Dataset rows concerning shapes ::
============

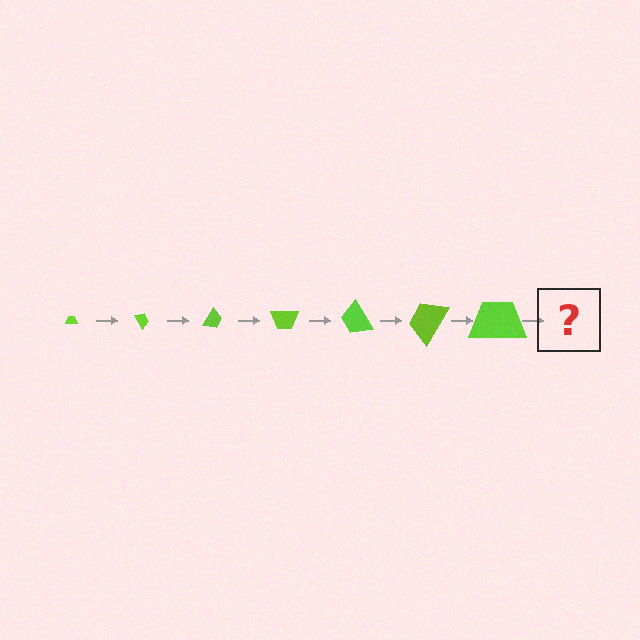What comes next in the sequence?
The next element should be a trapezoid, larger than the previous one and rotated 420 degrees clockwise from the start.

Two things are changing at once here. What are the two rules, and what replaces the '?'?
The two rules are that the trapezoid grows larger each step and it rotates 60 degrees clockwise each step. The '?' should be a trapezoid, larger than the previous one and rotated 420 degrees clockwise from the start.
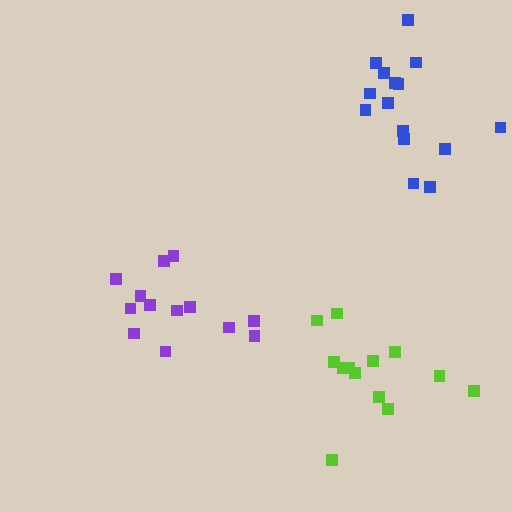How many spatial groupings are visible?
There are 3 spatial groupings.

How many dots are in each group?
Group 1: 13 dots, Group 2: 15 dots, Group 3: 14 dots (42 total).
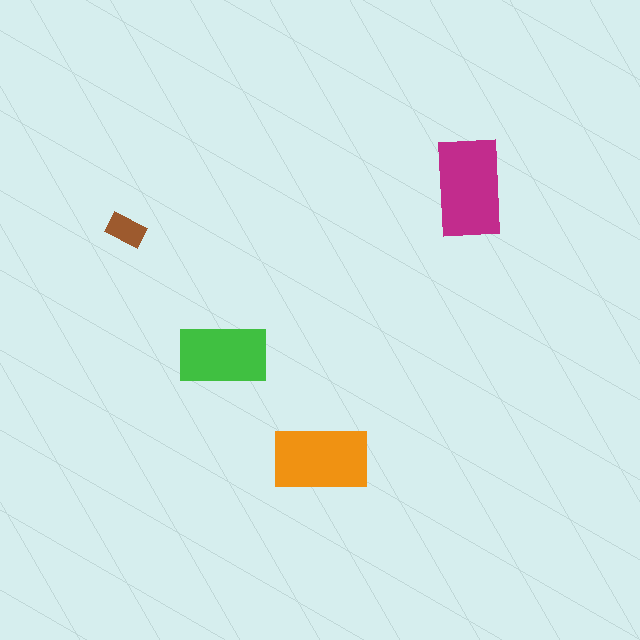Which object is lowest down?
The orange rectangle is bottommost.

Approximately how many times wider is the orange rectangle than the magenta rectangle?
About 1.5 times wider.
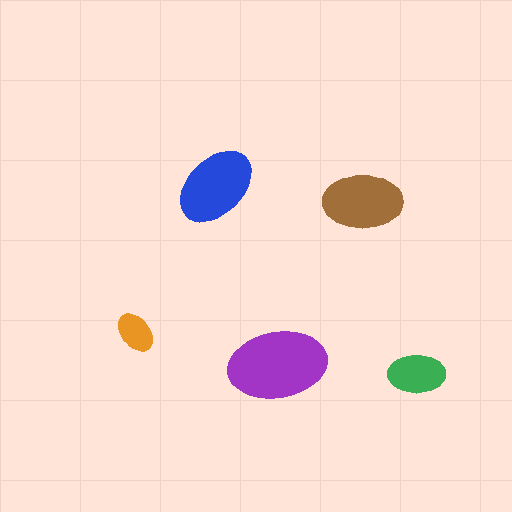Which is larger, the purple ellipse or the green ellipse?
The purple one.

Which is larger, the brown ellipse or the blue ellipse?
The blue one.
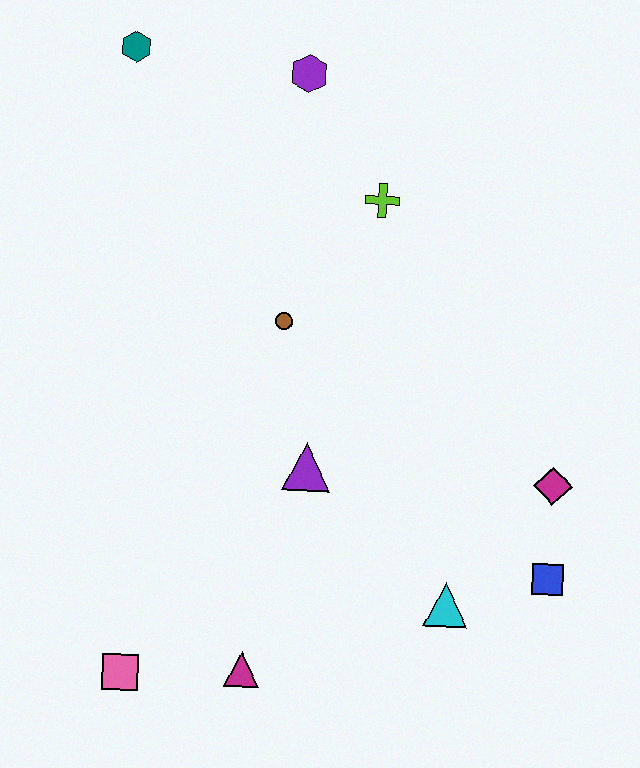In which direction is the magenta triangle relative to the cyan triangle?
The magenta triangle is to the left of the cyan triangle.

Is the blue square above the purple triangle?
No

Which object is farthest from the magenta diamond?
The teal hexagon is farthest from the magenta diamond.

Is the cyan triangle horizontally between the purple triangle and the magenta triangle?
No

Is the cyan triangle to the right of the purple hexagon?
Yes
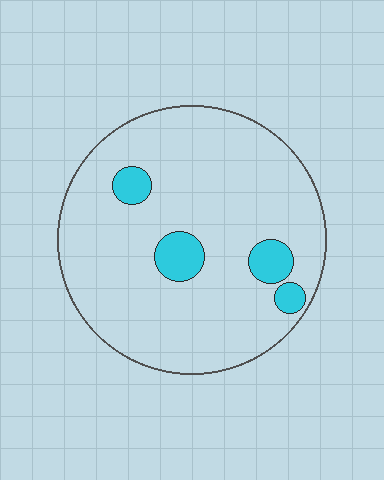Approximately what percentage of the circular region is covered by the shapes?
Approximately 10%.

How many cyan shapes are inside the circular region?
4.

============

INSTRUCTIONS FOR THE TASK :: Will you set down the records word for word while leaving out every picture?

RESULT ::
What comes next in the sequence?
The next element should be a trapezoid, larger than the previous one and rotated 420 degrees clockwise from the start.

Two things are changing at once here. What are the two rules, and what replaces the '?'?
The two rules are that the trapezoid grows larger each step and it rotates 60 degrees clockwise each step. The '?' should be a trapezoid, larger than the previous one and rotated 420 degrees clockwise from the start.
How many spatial groupings are visible?
There are 3 spatial groupings.

How many dots are in each group?
Group 1: 13 dots, Group 2: 15 dots, Group 3: 14 dots (42 total).
Which object is lowest down?
The orange rectangle is bottommost.

Approximately how many times wider is the orange rectangle than the magenta rectangle?
About 1.5 times wider.
Which is larger, the purple ellipse or the green ellipse?
The purple one.

Which is larger, the brown ellipse or the blue ellipse?
The blue one.
In which direction is the magenta triangle relative to the cyan triangle?
The magenta triangle is to the left of the cyan triangle.

Is the blue square above the purple triangle?
No

Which object is farthest from the magenta diamond?
The teal hexagon is farthest from the magenta diamond.

Is the cyan triangle horizontally between the purple triangle and the magenta triangle?
No

Is the cyan triangle to the right of the purple hexagon?
Yes
Approximately what percentage of the circular region is covered by the shapes?
Approximately 10%.

How many cyan shapes are inside the circular region?
4.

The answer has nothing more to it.